Exactly the lines from the line containing "How many degrees" through the line containing "What shape is on top of the cyan rectangle?" are to be echoed, with both included and pictures left out.

Supplied data:
------------

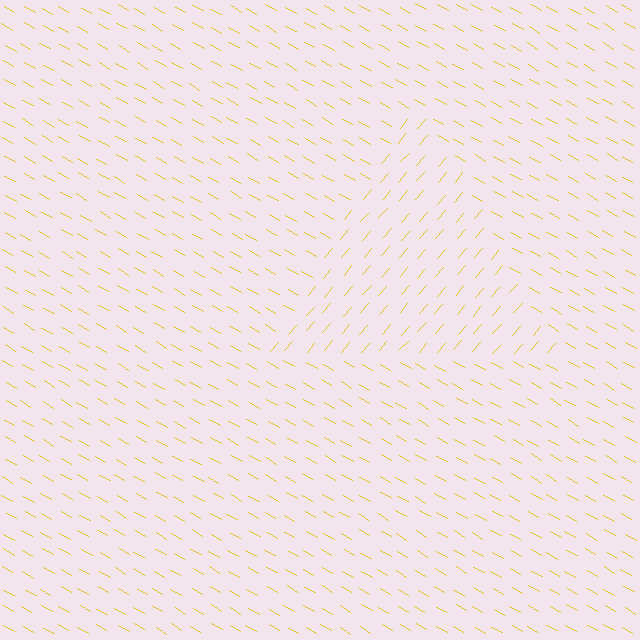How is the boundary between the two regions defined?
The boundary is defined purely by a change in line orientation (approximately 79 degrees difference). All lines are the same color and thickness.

------------

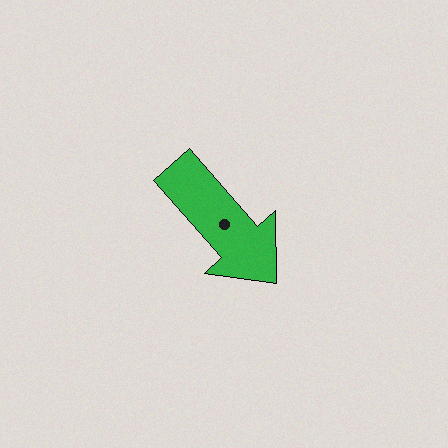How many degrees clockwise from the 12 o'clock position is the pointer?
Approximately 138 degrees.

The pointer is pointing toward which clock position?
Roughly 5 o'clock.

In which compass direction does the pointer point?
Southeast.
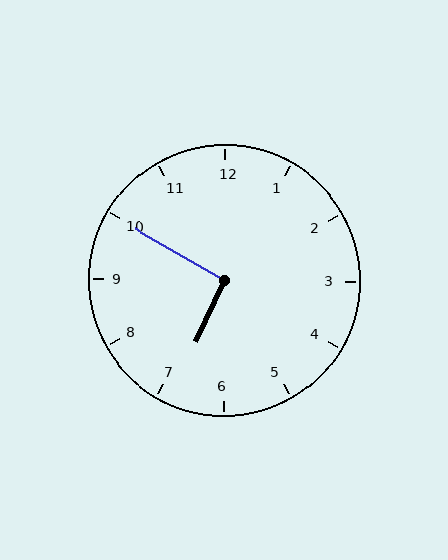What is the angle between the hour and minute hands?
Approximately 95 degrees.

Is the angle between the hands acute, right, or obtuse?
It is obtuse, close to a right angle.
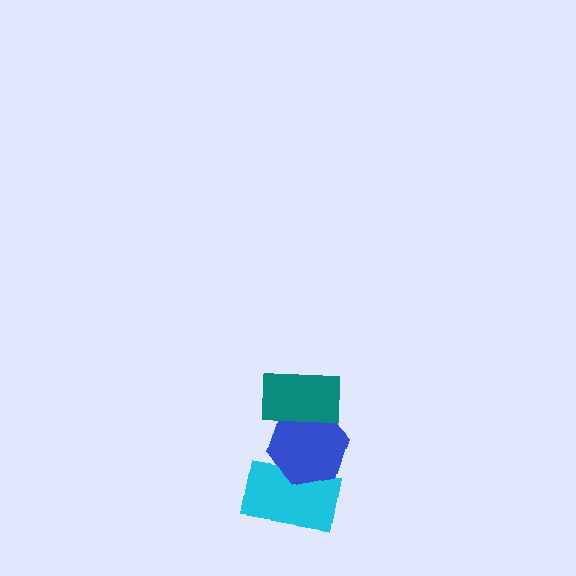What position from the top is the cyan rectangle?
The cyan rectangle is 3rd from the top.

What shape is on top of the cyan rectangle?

------------

Final result:
How many degrees clockwise from the 12 o'clock position is the pointer?
Approximately 138 degrees.

The pointer is pointing toward which clock position?
Roughly 5 o'clock.

In which compass direction does the pointer point?
Southeast.
What is the angle between the hour and minute hands?
Approximately 95 degrees.

Is the angle between the hands acute, right, or obtuse?
It is obtuse, close to a right angle.
What position from the top is the cyan rectangle?
The cyan rectangle is 3rd from the top.

What shape is on top of the cyan rectangle?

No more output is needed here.